§ REQUIREMENTS
Transcribe the lines from the one containing "How many dots are in each group?" to the last line, inclusive, word for word. Include no pictures.

Lines of data:

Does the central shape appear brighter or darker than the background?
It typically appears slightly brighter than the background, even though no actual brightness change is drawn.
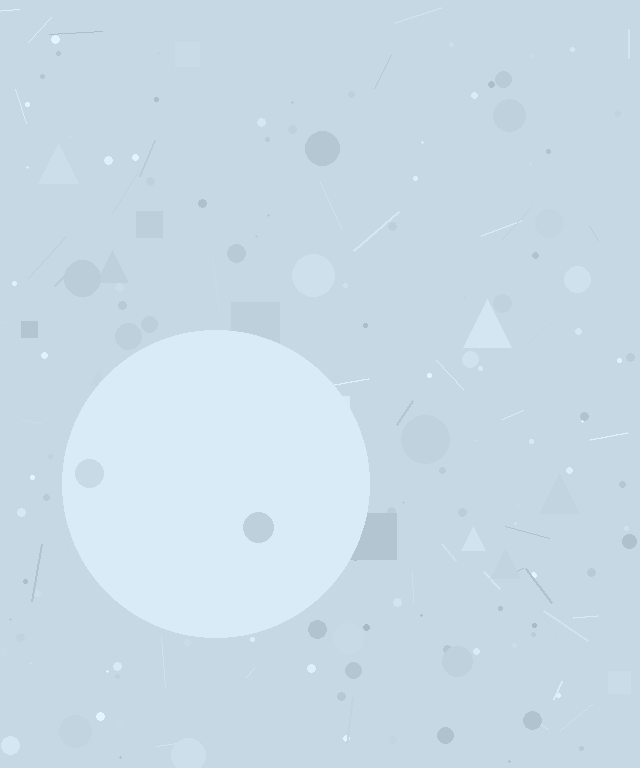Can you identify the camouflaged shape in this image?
The camouflaged shape is a circle.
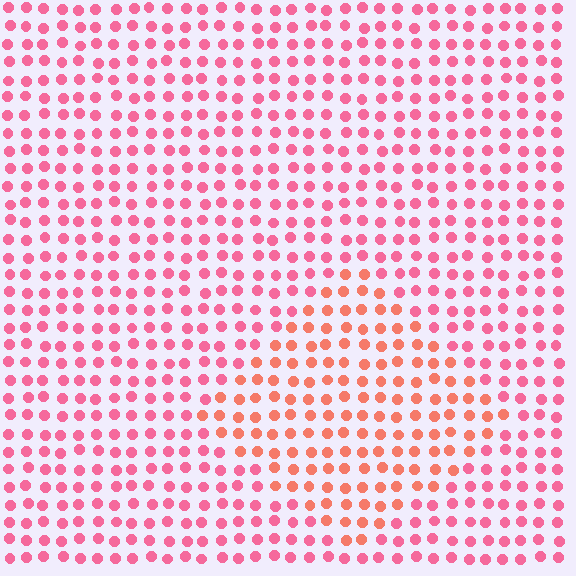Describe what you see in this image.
The image is filled with small pink elements in a uniform arrangement. A diamond-shaped region is visible where the elements are tinted to a slightly different hue, forming a subtle color boundary.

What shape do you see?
I see a diamond.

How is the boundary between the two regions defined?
The boundary is defined purely by a slight shift in hue (about 29 degrees). Spacing, size, and orientation are identical on both sides.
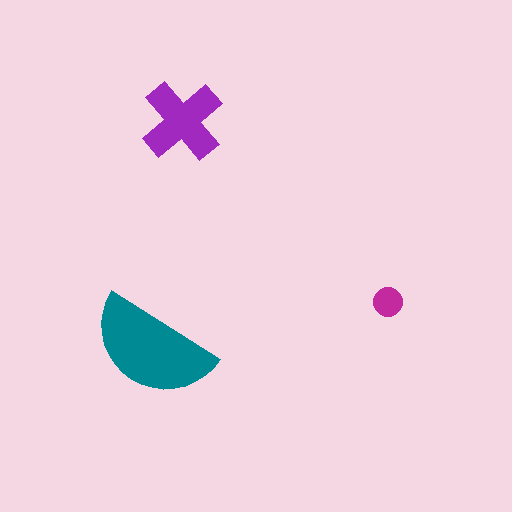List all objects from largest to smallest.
The teal semicircle, the purple cross, the magenta circle.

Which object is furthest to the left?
The teal semicircle is leftmost.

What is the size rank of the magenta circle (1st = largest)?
3rd.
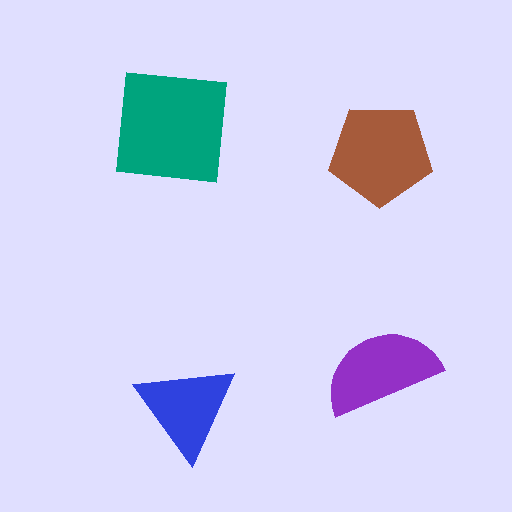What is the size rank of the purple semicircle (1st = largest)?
3rd.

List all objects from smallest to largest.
The blue triangle, the purple semicircle, the brown pentagon, the teal square.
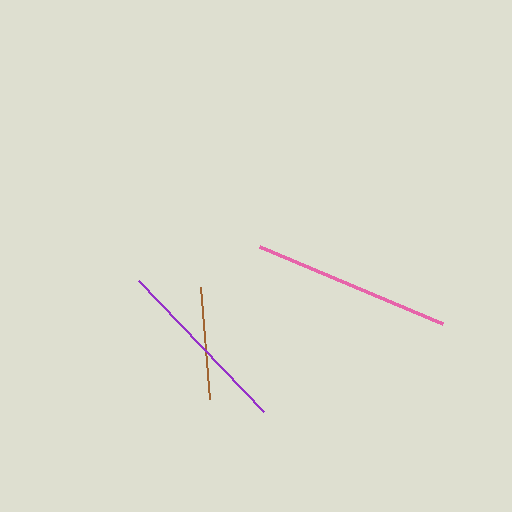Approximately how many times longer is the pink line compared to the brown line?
The pink line is approximately 1.8 times the length of the brown line.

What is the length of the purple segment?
The purple segment is approximately 181 pixels long.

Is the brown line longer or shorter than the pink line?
The pink line is longer than the brown line.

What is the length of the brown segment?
The brown segment is approximately 112 pixels long.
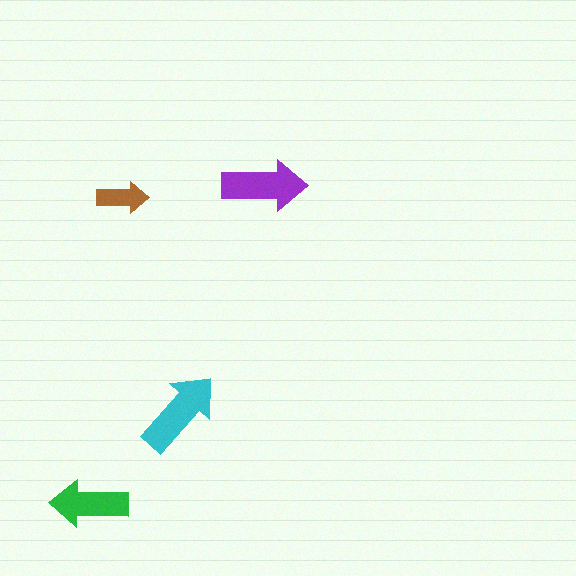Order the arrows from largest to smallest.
the cyan one, the purple one, the green one, the brown one.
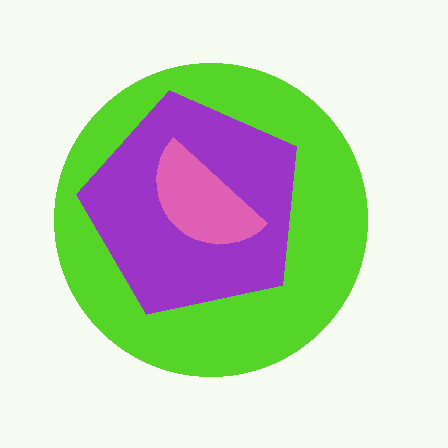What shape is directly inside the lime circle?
The purple pentagon.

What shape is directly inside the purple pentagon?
The pink semicircle.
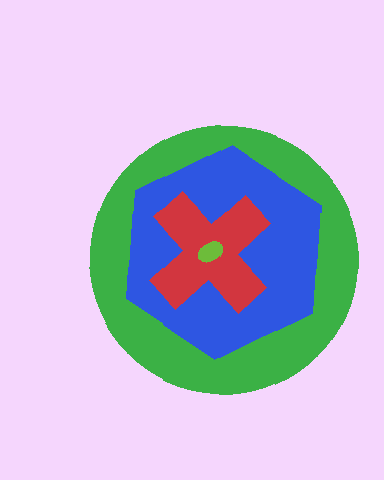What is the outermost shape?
The green circle.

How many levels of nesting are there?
4.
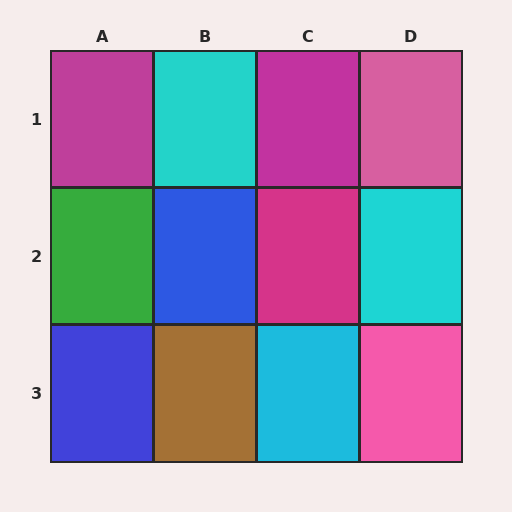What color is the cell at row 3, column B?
Brown.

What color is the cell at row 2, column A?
Green.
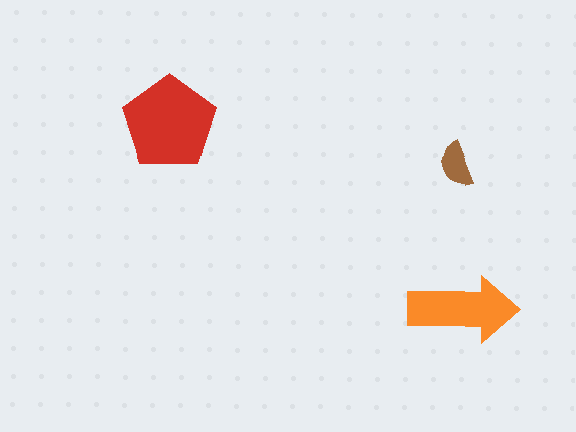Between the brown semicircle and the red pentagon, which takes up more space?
The red pentagon.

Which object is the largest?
The red pentagon.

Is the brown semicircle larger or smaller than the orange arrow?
Smaller.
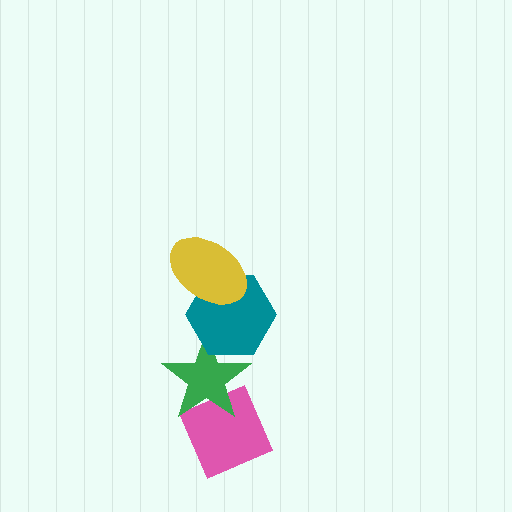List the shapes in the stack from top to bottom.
From top to bottom: the yellow ellipse, the teal hexagon, the green star, the pink diamond.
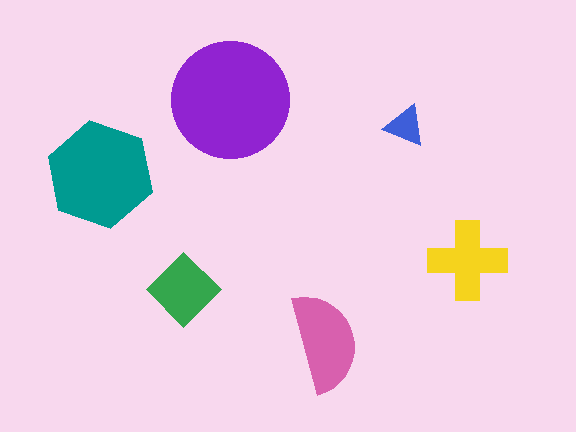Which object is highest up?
The purple circle is topmost.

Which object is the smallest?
The blue triangle.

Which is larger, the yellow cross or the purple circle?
The purple circle.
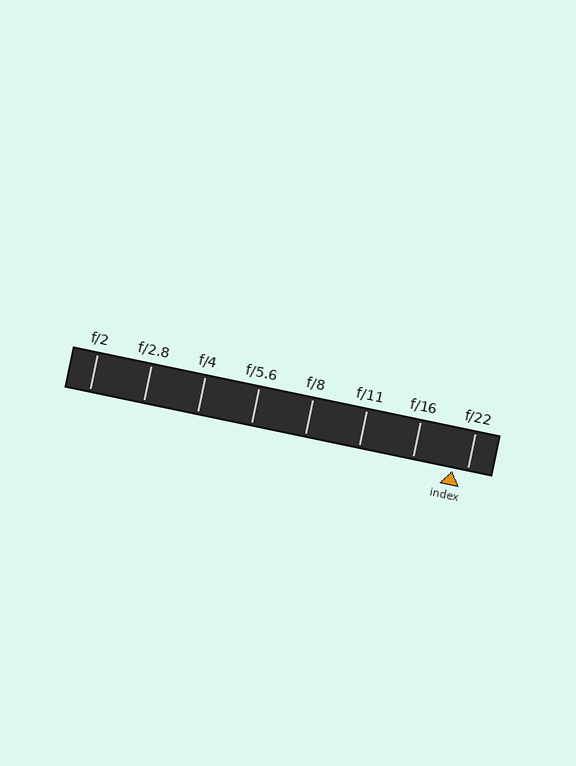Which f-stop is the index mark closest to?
The index mark is closest to f/22.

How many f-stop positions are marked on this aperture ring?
There are 8 f-stop positions marked.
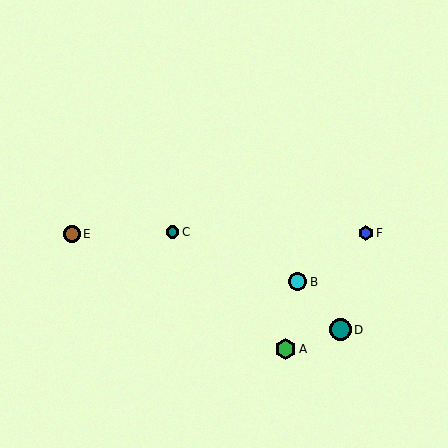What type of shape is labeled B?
Shape B is a cyan circle.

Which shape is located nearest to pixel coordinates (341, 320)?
The teal circle (labeled D) at (341, 330) is nearest to that location.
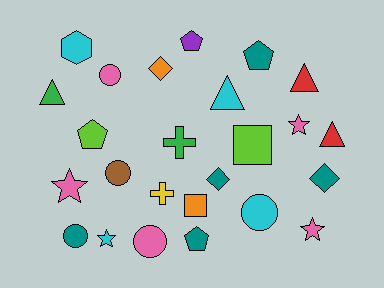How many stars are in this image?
There are 4 stars.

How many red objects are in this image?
There are 2 red objects.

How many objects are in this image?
There are 25 objects.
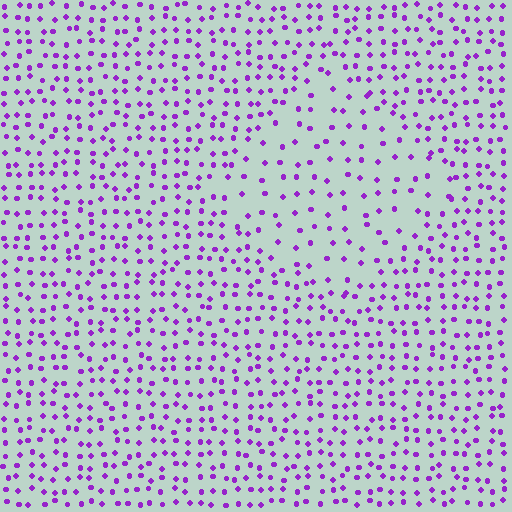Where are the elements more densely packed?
The elements are more densely packed outside the diamond boundary.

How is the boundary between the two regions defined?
The boundary is defined by a change in element density (approximately 2.0x ratio). All elements are the same color, size, and shape.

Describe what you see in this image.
The image contains small purple elements arranged at two different densities. A diamond-shaped region is visible where the elements are less densely packed than the surrounding area.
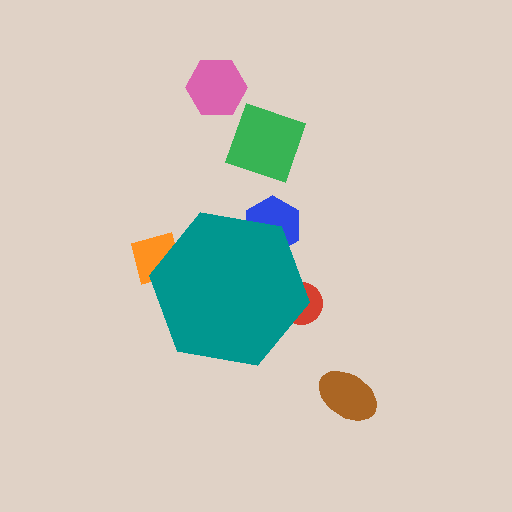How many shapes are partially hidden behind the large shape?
3 shapes are partially hidden.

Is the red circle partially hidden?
Yes, the red circle is partially hidden behind the teal hexagon.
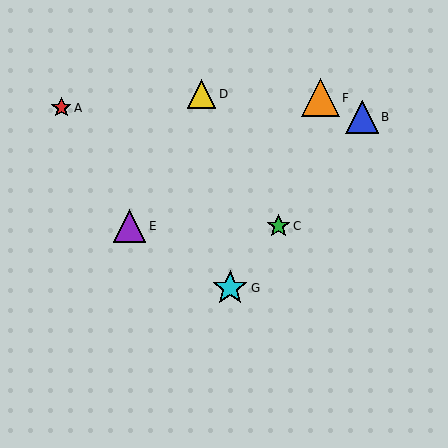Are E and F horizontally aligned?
No, E is at y≈226 and F is at y≈98.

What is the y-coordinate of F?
Object F is at y≈98.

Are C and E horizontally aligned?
Yes, both are at y≈226.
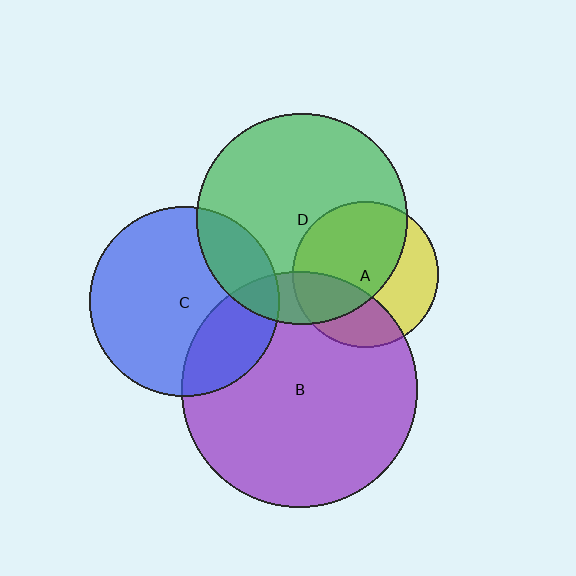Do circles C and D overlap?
Yes.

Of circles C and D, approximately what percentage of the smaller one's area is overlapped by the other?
Approximately 20%.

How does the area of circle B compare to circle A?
Approximately 2.6 times.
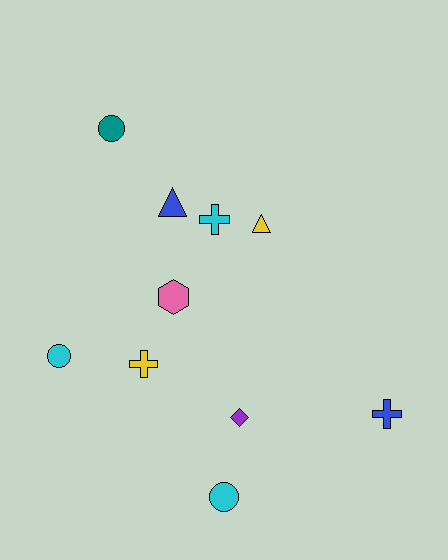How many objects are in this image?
There are 10 objects.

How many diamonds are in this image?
There is 1 diamond.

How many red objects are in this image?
There are no red objects.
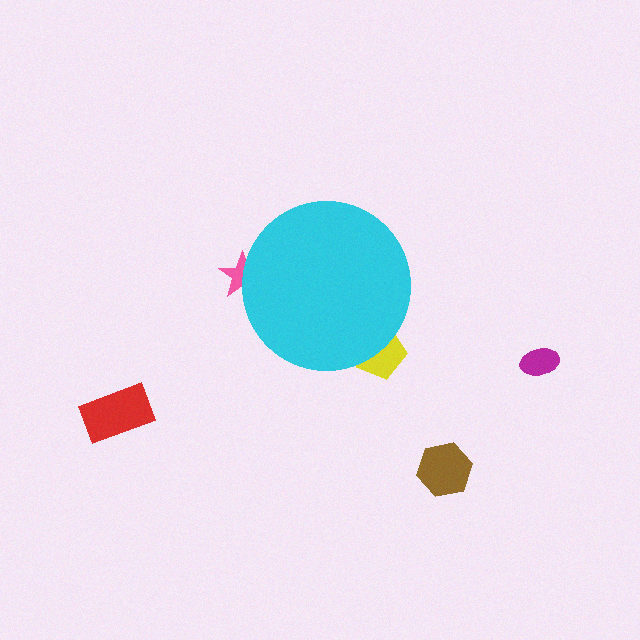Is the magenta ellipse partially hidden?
No, the magenta ellipse is fully visible.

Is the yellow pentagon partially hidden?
Yes, the yellow pentagon is partially hidden behind the cyan circle.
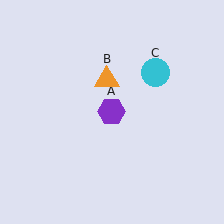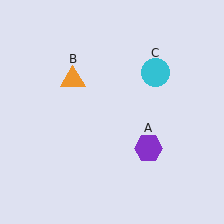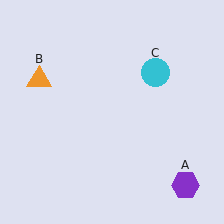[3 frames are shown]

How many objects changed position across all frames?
2 objects changed position: purple hexagon (object A), orange triangle (object B).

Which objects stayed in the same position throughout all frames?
Cyan circle (object C) remained stationary.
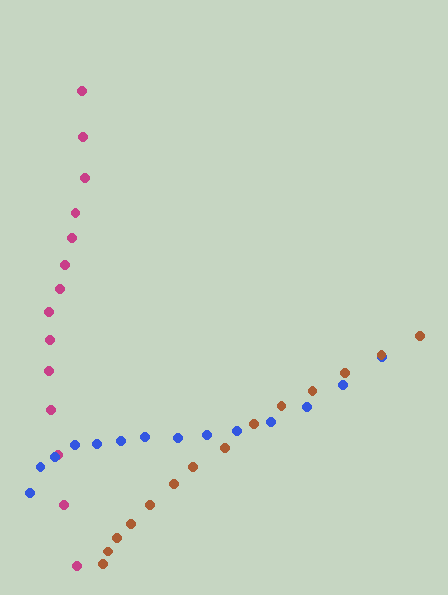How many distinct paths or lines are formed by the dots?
There are 3 distinct paths.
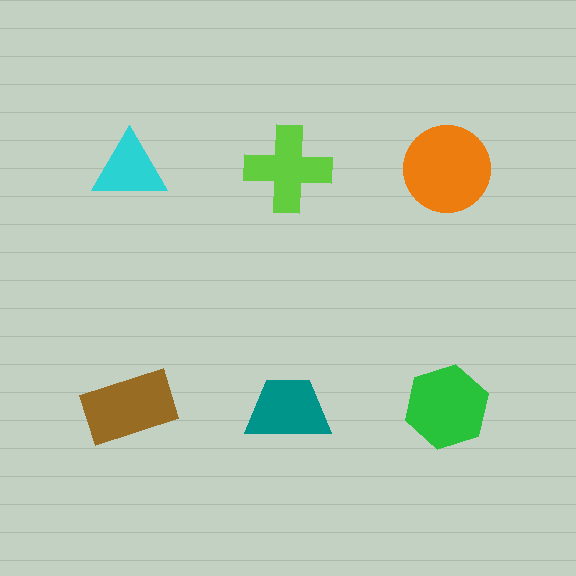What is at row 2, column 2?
A teal trapezoid.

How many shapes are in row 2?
3 shapes.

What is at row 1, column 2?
A lime cross.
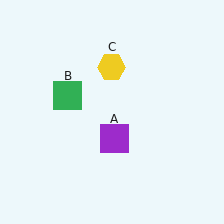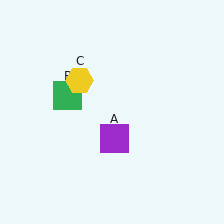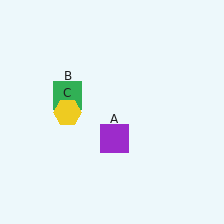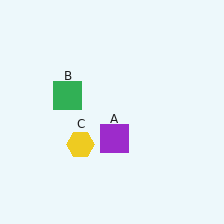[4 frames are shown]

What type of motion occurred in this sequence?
The yellow hexagon (object C) rotated counterclockwise around the center of the scene.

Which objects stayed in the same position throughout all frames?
Purple square (object A) and green square (object B) remained stationary.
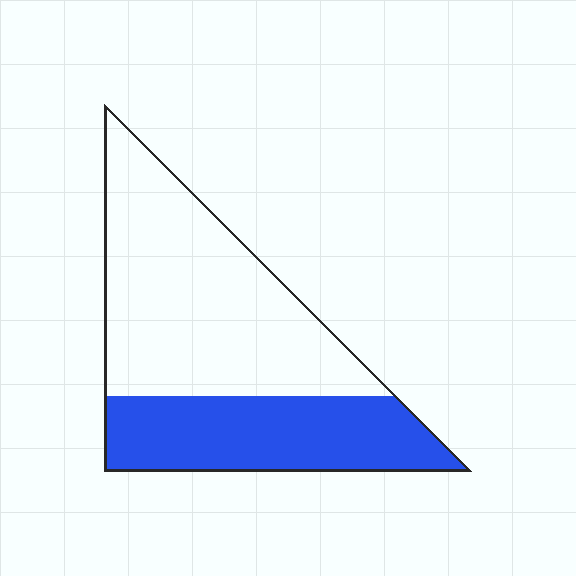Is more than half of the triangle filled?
No.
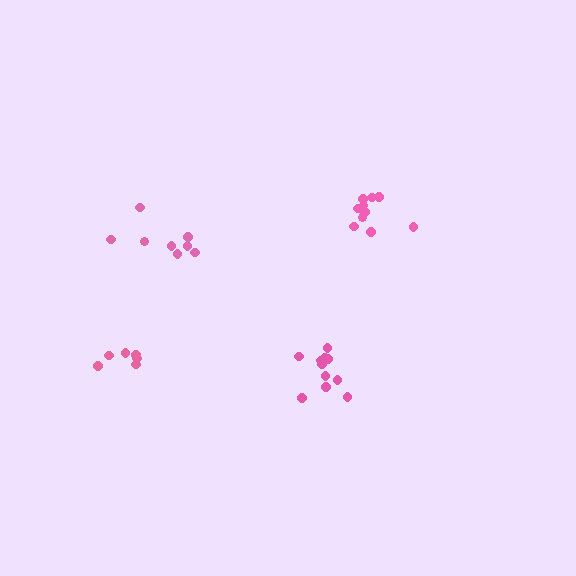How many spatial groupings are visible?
There are 4 spatial groupings.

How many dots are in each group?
Group 1: 6 dots, Group 2: 10 dots, Group 3: 11 dots, Group 4: 8 dots (35 total).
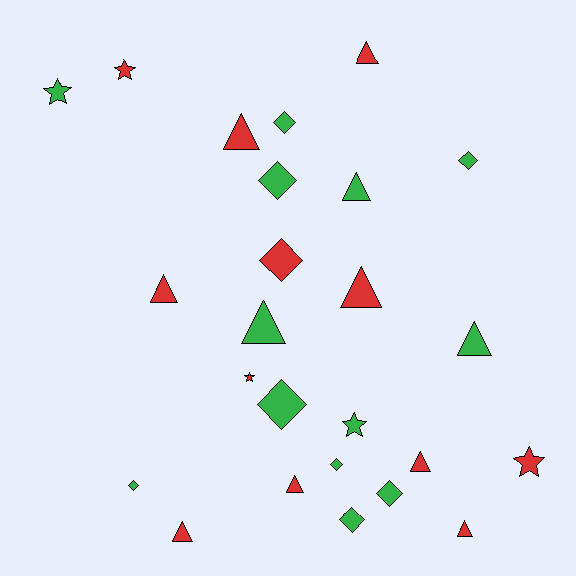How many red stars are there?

§ EXERCISE ANSWER
How many dots are in each group?
Group 1: 6 dots, Group 2: 10 dots, Group 3: 11 dots, Group 4: 8 dots (35 total).
How many red stars are there?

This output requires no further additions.